» What the task asks:
With the pictures left out, write out exactly the lines from the one containing "What color is the cell at row 1, column B?" through the end.

» Excerpted data:

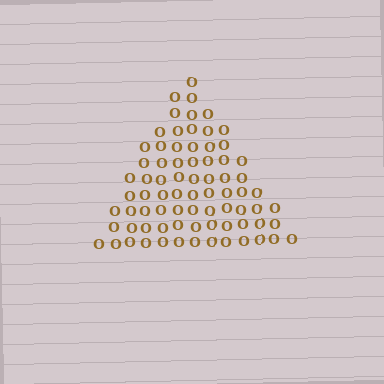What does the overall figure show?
The overall figure shows a triangle.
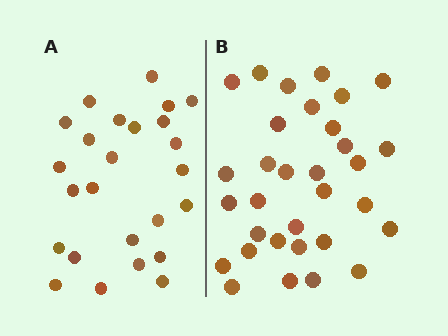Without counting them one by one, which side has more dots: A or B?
Region B (the right region) has more dots.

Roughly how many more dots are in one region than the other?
Region B has roughly 8 or so more dots than region A.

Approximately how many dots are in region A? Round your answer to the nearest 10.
About 30 dots. (The exact count is 25, which rounds to 30.)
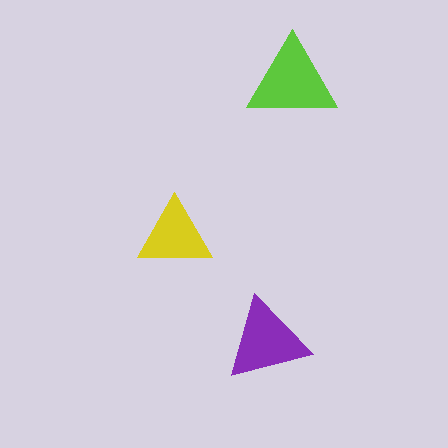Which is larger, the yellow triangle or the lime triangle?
The lime one.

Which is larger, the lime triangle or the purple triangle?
The lime one.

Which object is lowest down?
The purple triangle is bottommost.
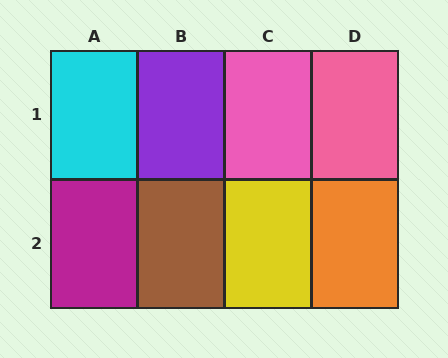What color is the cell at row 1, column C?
Pink.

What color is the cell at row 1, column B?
Purple.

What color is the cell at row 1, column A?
Cyan.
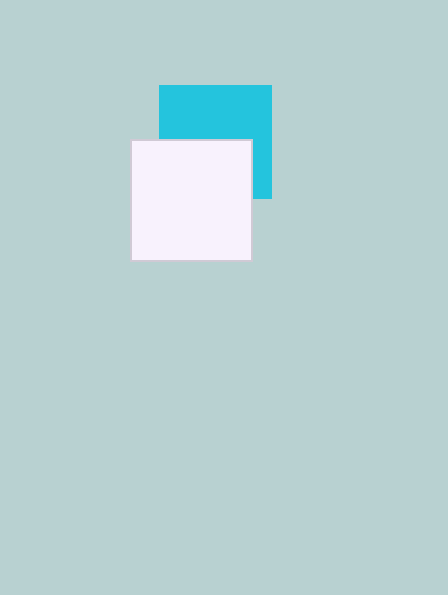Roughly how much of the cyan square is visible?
About half of it is visible (roughly 56%).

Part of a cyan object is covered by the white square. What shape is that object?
It is a square.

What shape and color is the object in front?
The object in front is a white square.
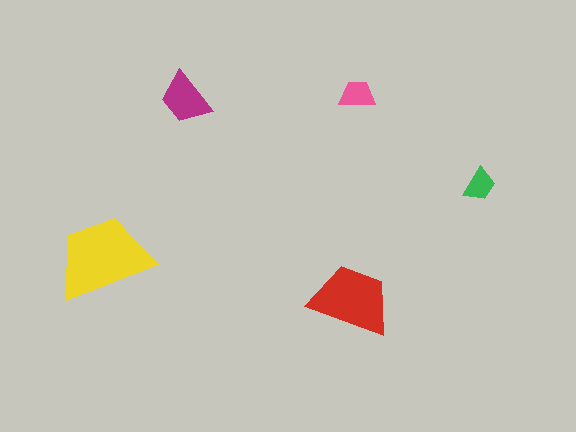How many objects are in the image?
There are 5 objects in the image.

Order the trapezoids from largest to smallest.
the yellow one, the red one, the magenta one, the pink one, the green one.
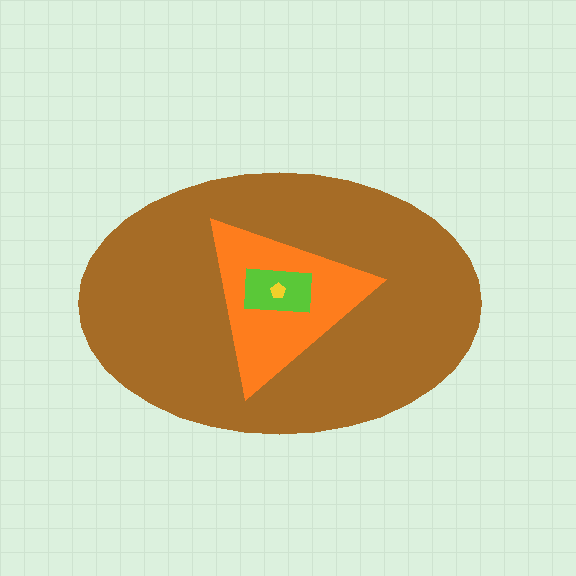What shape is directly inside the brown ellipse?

» Complete answer:
What color is the cell at row 1, column B?
Purple.

What color is the cell at row 1, column A?
Cyan.
Roughly how much of the cyan square is visible?
About half of it is visible (roughly 56%).

Part of a cyan object is covered by the white square. What shape is that object?
It is a square.

What shape and color is the object in front?
The object in front is a white square.
How many objects are in the image?
There are 5 objects in the image.

Order the trapezoids from largest to smallest.
the yellow one, the red one, the magenta one, the pink one, the green one.
What shape is directly inside the brown ellipse?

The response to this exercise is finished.